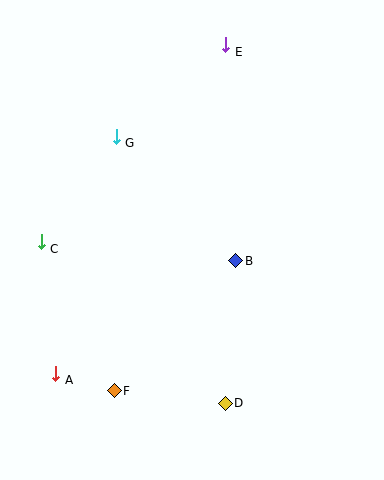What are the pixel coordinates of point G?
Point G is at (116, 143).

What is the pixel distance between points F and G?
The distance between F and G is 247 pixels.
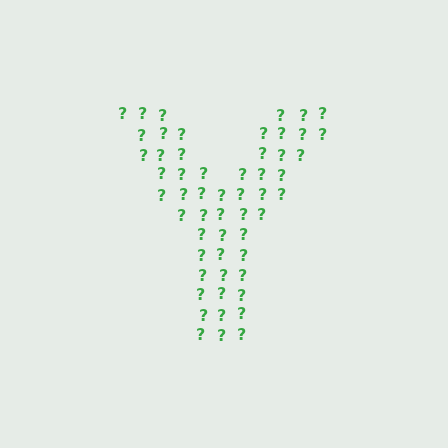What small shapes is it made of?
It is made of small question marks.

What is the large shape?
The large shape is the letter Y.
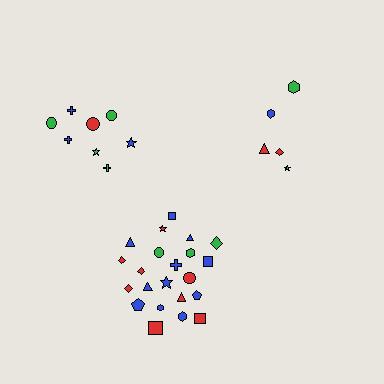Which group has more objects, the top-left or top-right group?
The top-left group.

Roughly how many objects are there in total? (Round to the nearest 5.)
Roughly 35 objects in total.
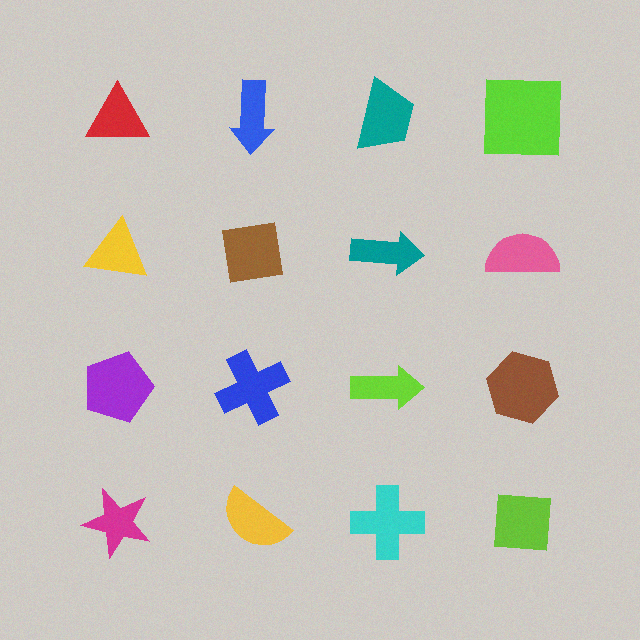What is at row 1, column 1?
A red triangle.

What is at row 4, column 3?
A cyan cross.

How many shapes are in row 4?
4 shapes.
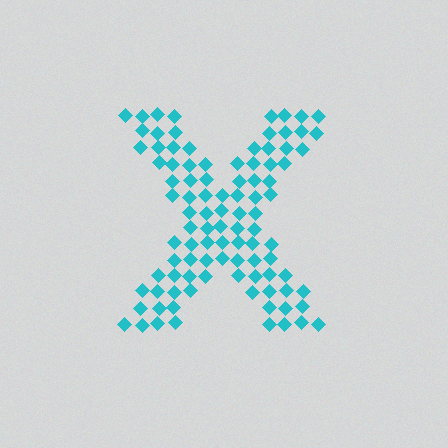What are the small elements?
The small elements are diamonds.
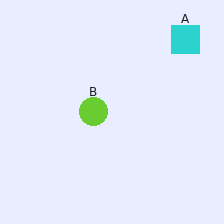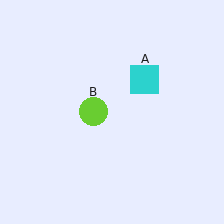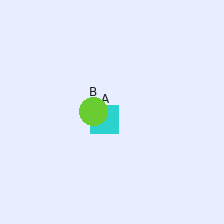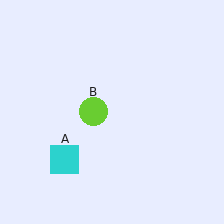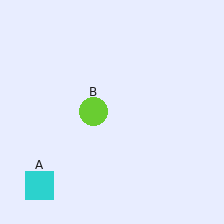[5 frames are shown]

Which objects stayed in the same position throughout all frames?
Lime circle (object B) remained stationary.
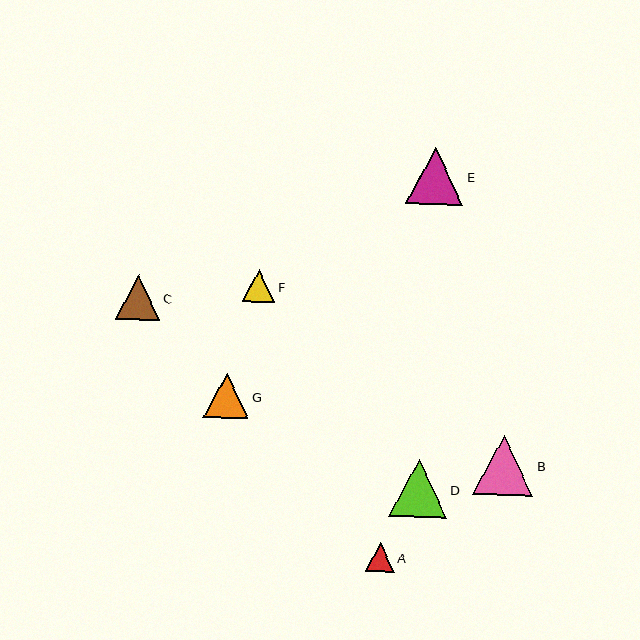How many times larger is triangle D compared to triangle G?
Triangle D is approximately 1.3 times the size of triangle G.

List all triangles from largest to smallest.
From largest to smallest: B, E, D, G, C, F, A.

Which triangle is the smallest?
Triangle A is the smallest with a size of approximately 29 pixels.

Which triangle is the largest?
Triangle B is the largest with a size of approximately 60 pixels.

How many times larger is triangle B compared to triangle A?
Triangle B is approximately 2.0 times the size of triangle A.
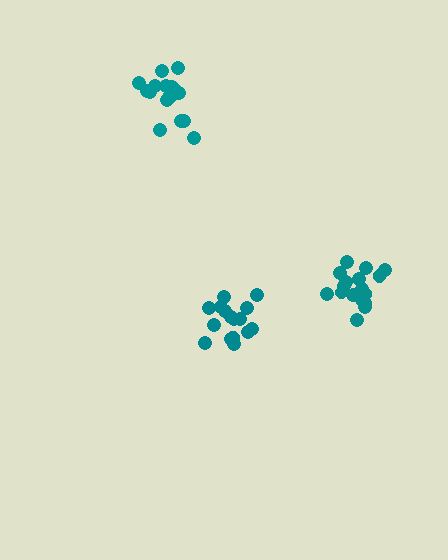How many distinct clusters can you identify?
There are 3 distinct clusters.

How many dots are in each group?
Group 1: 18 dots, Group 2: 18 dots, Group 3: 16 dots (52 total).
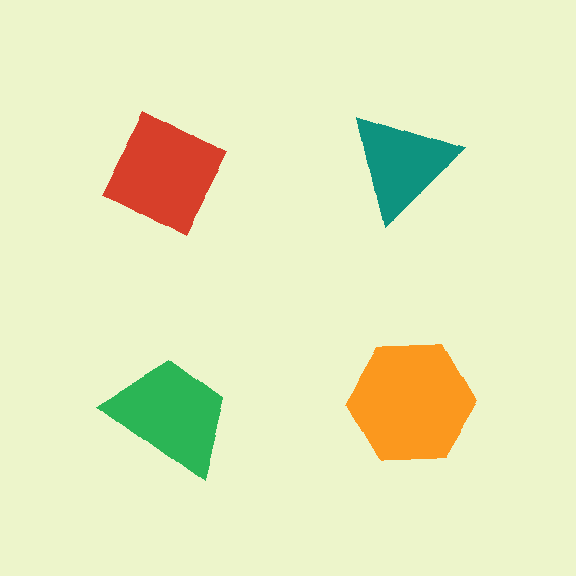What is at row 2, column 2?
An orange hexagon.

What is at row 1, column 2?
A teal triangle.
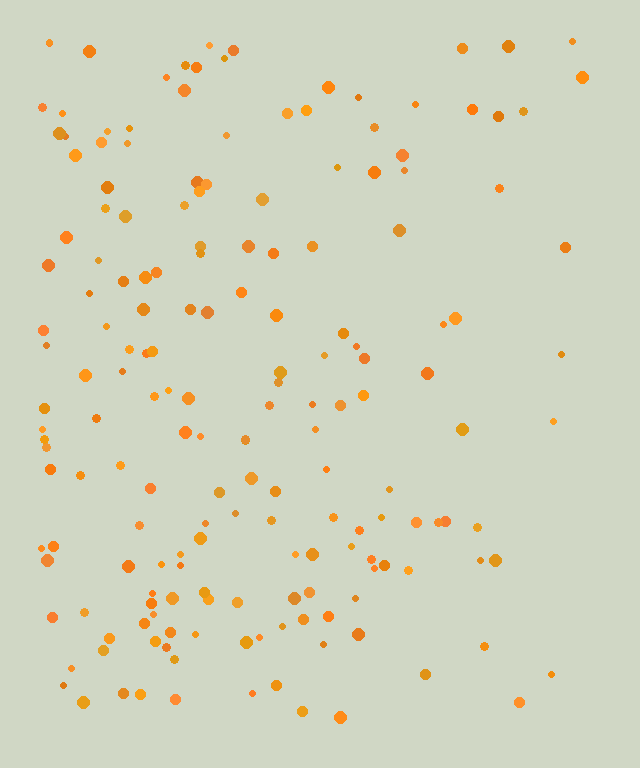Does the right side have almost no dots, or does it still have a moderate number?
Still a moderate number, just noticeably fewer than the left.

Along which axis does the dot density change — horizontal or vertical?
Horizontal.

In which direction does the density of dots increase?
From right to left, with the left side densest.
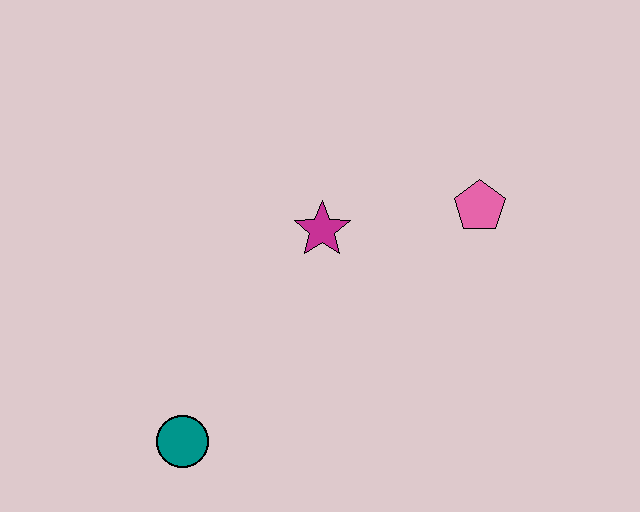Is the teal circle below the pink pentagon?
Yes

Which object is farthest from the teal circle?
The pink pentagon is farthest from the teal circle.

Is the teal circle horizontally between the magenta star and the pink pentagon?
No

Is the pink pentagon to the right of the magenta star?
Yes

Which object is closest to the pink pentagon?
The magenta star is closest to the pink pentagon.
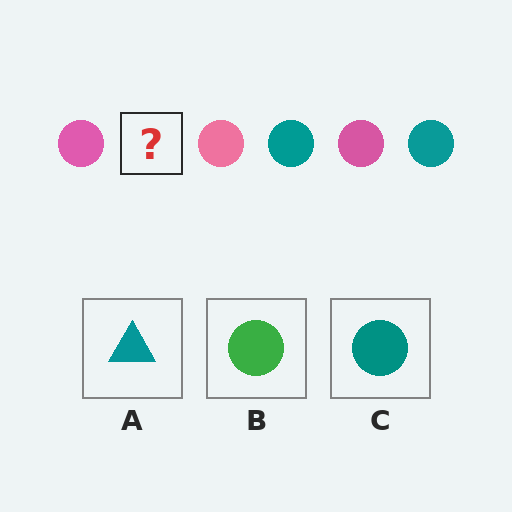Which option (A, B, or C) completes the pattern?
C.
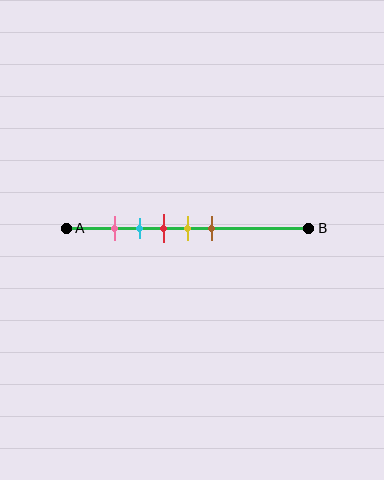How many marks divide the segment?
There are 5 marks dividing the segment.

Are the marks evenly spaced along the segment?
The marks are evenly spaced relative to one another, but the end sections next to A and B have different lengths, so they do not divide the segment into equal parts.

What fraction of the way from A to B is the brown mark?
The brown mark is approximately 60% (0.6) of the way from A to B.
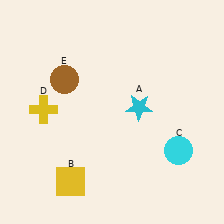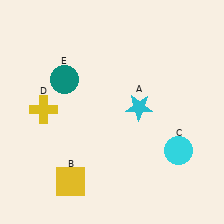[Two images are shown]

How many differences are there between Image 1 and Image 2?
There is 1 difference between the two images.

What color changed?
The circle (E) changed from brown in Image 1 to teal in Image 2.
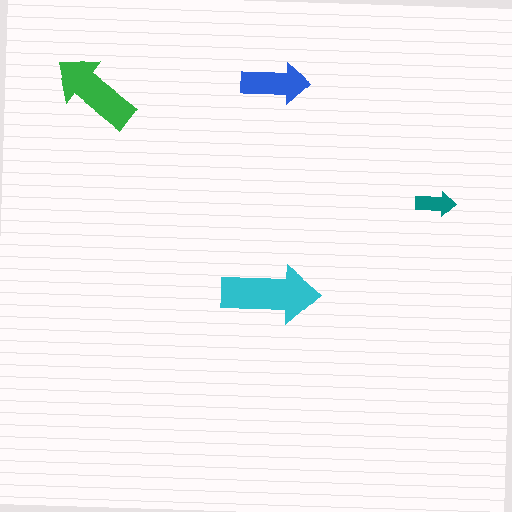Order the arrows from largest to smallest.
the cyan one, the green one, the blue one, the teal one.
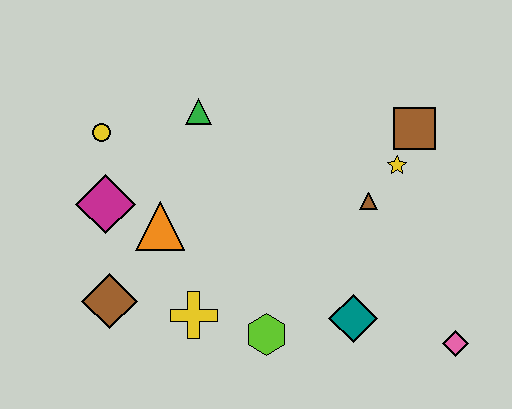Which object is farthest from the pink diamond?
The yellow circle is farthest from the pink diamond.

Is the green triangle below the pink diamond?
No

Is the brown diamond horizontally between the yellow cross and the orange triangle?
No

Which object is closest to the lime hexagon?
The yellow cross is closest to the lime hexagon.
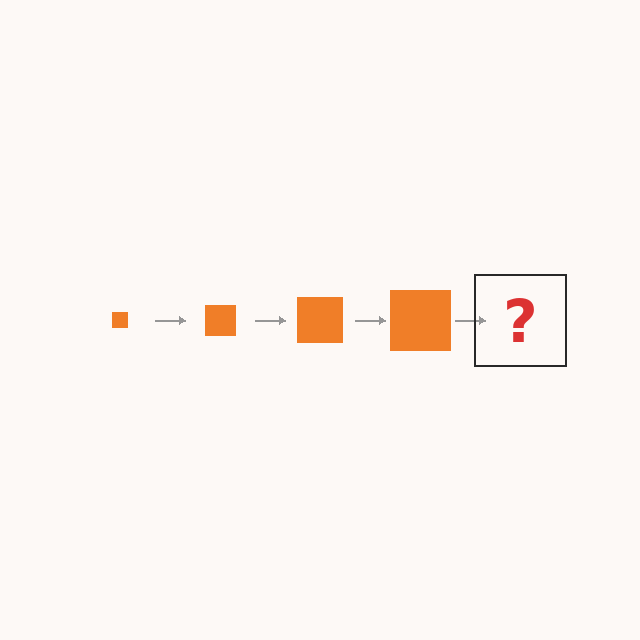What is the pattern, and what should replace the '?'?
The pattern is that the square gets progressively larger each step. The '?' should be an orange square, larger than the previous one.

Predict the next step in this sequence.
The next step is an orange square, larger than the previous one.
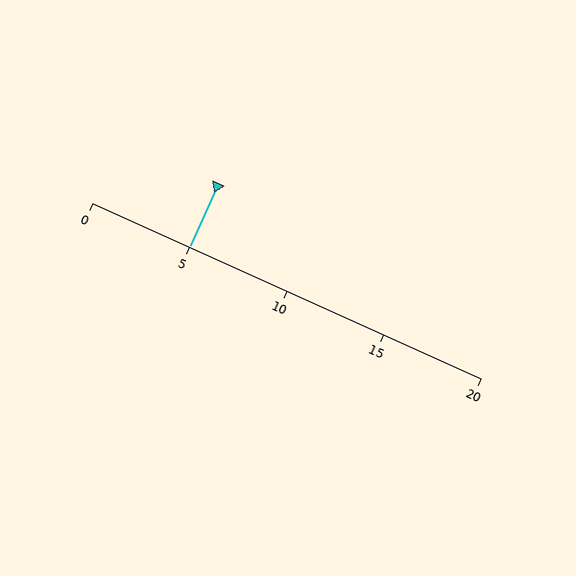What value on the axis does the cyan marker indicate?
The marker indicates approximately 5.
┄┄┄┄┄┄┄┄┄┄┄┄┄┄┄┄┄┄┄┄
Challenge
Restate the listing above word for word, and skip the pictures.

Finished answer
What are the pixel coordinates of point G?
Point G is at (116, 143).

What is the pixel distance between points F and G?
The distance between F and G is 247 pixels.
What small shapes is it made of?
It is made of small question marks.

What is the large shape?
The large shape is the letter Y.
Which group has more objects, the top-left or top-right group?
The top-left group.

Roughly how many objects are there in total? (Round to the nearest 5.)
Roughly 35 objects in total.
What is at row 1, column 1?
A red triangle.

What is at row 4, column 3?
A cyan cross.

How many shapes are in row 4?
4 shapes.
What are the small elements?
The small elements are diamonds.
[5 frames are shown]

Which objects stayed in the same position throughout all frames?
Lime circle (object B) remained stationary.
How many times larger is triangle D compared to triangle G?
Triangle D is approximately 1.3 times the size of triangle G.

List all triangles from largest to smallest.
From largest to smallest: B, E, D, G, C, F, A.

Which triangle is the smallest?
Triangle A is the smallest with a size of approximately 29 pixels.

Which triangle is the largest?
Triangle B is the largest with a size of approximately 60 pixels.

How many times larger is triangle B compared to triangle A?
Triangle B is approximately 2.0 times the size of triangle A.
How many distinct clusters can you identify?
There are 3 distinct clusters.

How many dots are in each group?
Group 1: 18 dots, Group 2: 18 dots, Group 3: 16 dots (52 total).
What is at row 2, column 2?
An orange hexagon.

What is at row 1, column 2?
A teal triangle.
Does the right side have almost no dots, or does it still have a moderate number?
Still a moderate number, just noticeably fewer than the left.

Along which axis does the dot density change — horizontal or vertical?
Horizontal.

In which direction does the density of dots increase?
From right to left, with the left side densest.
Is the teal circle below the pink pentagon?
Yes

Which object is farthest from the teal circle?
The pink pentagon is farthest from the teal circle.

Is the teal circle horizontally between the magenta star and the pink pentagon?
No

Is the pink pentagon to the right of the magenta star?
Yes

Which object is closest to the pink pentagon?
The magenta star is closest to the pink pentagon.
Which option (A, B, or C) completes the pattern?
C.
How many marks divide the segment?
There are 5 marks dividing the segment.

Are the marks evenly spaced along the segment?
The marks are evenly spaced relative to one another, but the end sections next to A and B have different lengths, so they do not divide the segment into equal parts.

What fraction of the way from A to B is the brown mark?
The brown mark is approximately 60% (0.6) of the way from A to B.
[Two images are shown]

How many differences are there between Image 1 and Image 2?
There is 1 difference between the two images.

What color changed?
The circle (E) changed from brown in Image 1 to teal in Image 2.
Order the arrows from largest to smallest.
the cyan one, the green one, the blue one, the teal one.
Which object is farthest from the pink diamond?
The yellow circle is farthest from the pink diamond.

Is the green triangle below the pink diamond?
No

Is the brown diamond horizontally between the yellow cross and the orange triangle?
No

Which object is closest to the lime hexagon?
The yellow cross is closest to the lime hexagon.
What is the pattern, and what should replace the '?'?
The pattern is that the square gets progressively larger each step. The '?' should be an orange square, larger than the previous one.

Predict the next step in this sequence.
The next step is an orange square, larger than the previous one.
What value on the axis does the cyan marker indicate?
The marker indicates approximately 5.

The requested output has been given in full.